__Exercise goal__.
Return exactly the lines from the "Which objects are" line through the last line of the entries below. Include no pictures.
··· Material shown
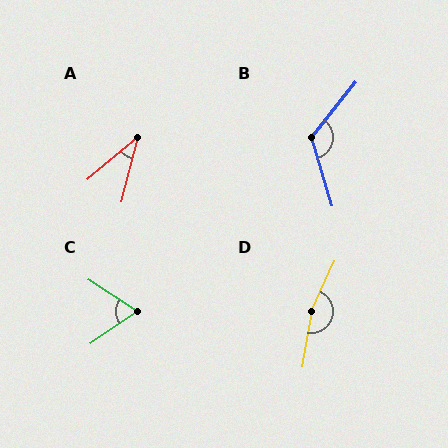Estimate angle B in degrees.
Approximately 125 degrees.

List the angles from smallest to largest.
A (35°), C (67°), B (125°), D (164°).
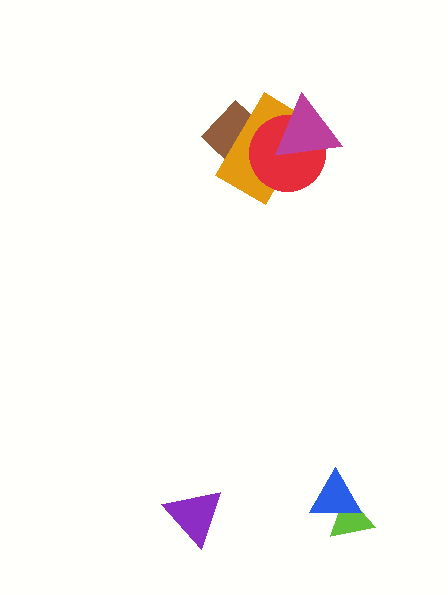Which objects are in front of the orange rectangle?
2 objects cover part of the orange rectangle: the red circle and the magenta triangle.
······
__Result for this exercise__.
Which objects are in front of the orange rectangle?
2 objects cover part of the orange rectangle: the red circle and the magenta triangle.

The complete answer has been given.